Stored items from a collection
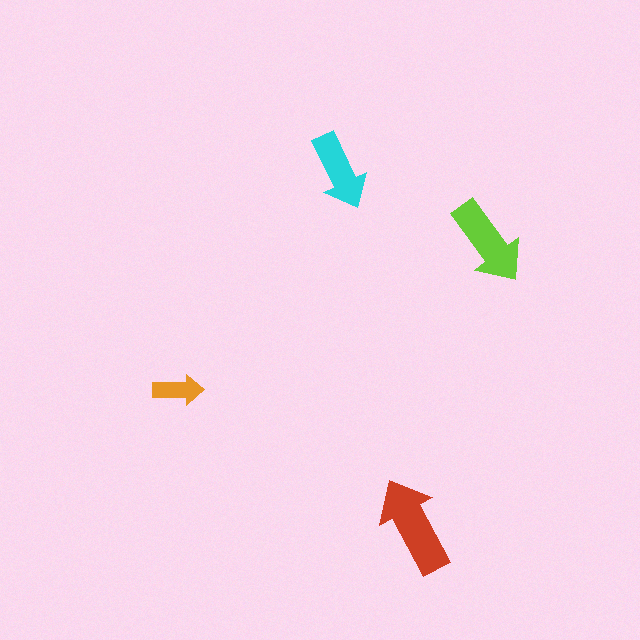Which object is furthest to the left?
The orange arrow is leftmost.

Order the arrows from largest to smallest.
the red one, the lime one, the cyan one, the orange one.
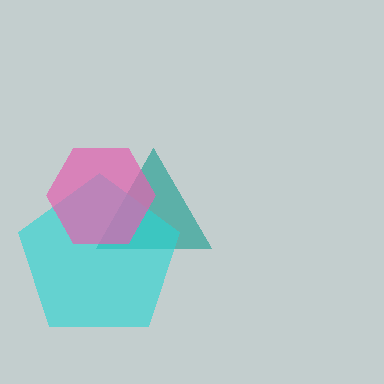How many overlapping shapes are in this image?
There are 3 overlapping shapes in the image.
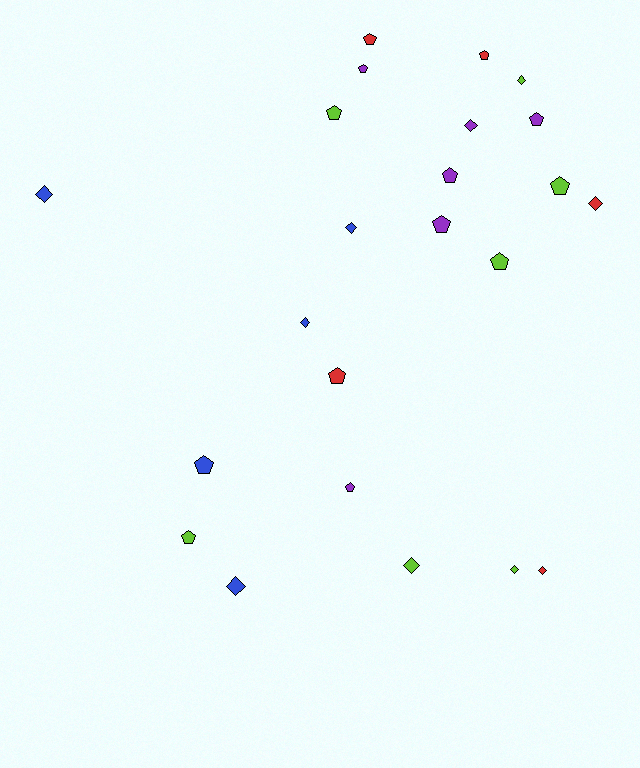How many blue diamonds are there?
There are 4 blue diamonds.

==

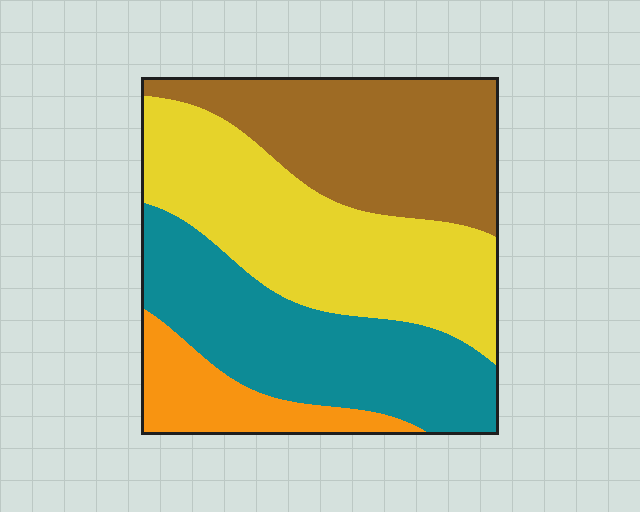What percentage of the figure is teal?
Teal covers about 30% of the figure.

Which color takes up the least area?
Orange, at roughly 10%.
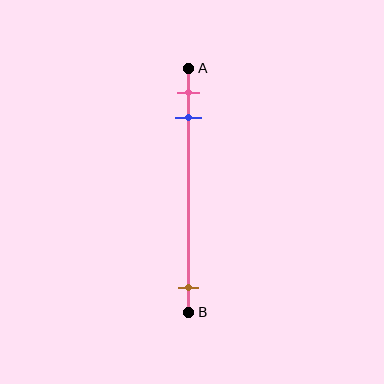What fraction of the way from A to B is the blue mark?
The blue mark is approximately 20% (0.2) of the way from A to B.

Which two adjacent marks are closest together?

...

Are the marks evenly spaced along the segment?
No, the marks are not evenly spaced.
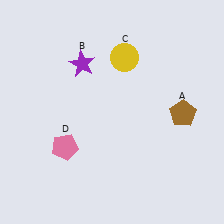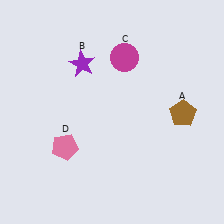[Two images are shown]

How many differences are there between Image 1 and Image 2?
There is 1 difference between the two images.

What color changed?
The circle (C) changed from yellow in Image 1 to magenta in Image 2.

** GIVEN INSTRUCTION **
From the records above, copy only the lines running from the line containing "What fraction of" to the line containing "Which two adjacent", both ends included. Leave the pictures out.

** RESPONSE **
What fraction of the way from A to B is the blue mark?
The blue mark is approximately 20% (0.2) of the way from A to B.

Which two adjacent marks are closest together?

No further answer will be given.